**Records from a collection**
++++++++++++++++++++
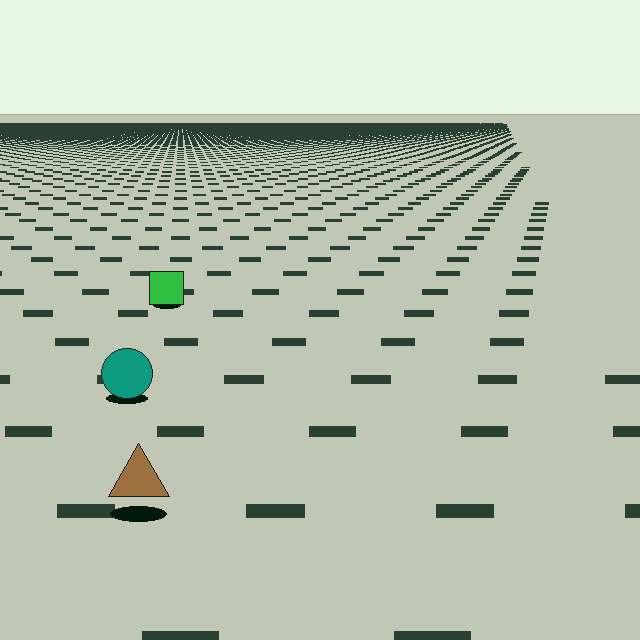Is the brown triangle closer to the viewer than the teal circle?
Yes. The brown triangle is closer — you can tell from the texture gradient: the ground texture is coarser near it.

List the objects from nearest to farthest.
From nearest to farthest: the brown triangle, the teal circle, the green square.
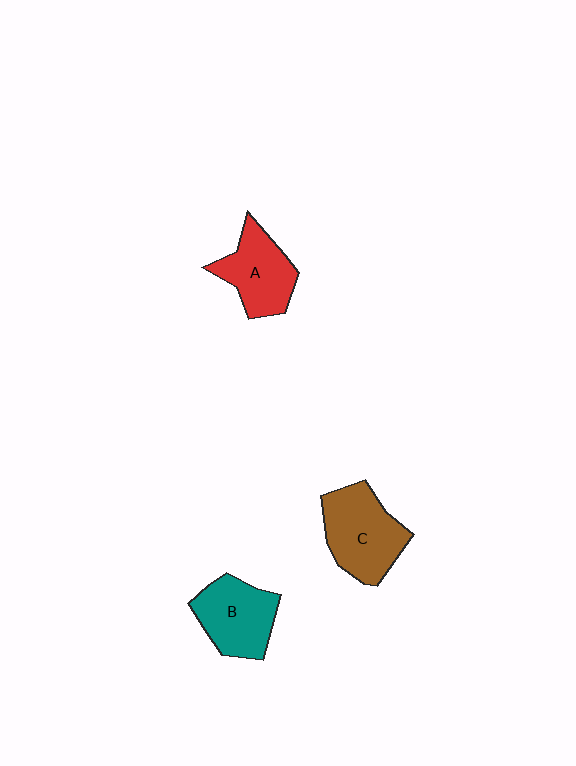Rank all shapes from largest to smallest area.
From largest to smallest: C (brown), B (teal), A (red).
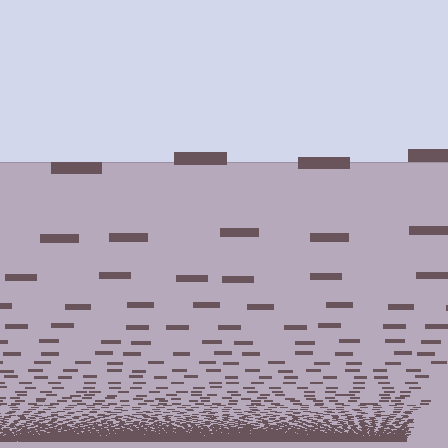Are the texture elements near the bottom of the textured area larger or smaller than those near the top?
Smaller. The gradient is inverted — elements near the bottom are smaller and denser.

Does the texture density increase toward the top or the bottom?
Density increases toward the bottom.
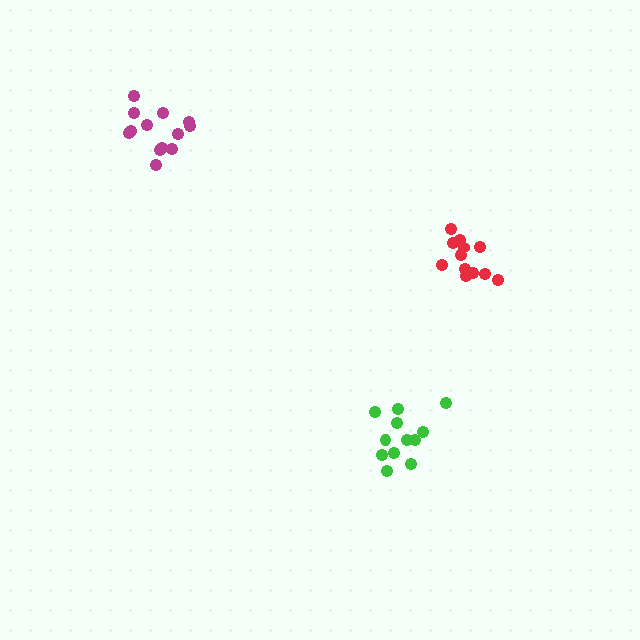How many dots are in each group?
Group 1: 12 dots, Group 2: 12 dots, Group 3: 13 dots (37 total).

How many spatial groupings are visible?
++++++++++++++++++++
**The request**
Return every line of the records exactly as given, pictures excluded.

**The result**
Is the brown triangle closer to the viewer than the teal circle?
Yes. The brown triangle is closer — you can tell from the texture gradient: the ground texture is coarser near it.

List the objects from nearest to farthest.
From nearest to farthest: the brown triangle, the teal circle, the green square.
Rank all shapes from largest to smallest area.
From largest to smallest: C (brown), B (teal), A (red).
Are the texture elements near the bottom of the textured area larger or smaller than those near the top?
Smaller. The gradient is inverted — elements near the bottom are smaller and denser.

Does the texture density increase toward the top or the bottom?
Density increases toward the bottom.
How many dots are in each group?
Group 1: 12 dots, Group 2: 12 dots, Group 3: 13 dots (37 total).

How many spatial groupings are visible?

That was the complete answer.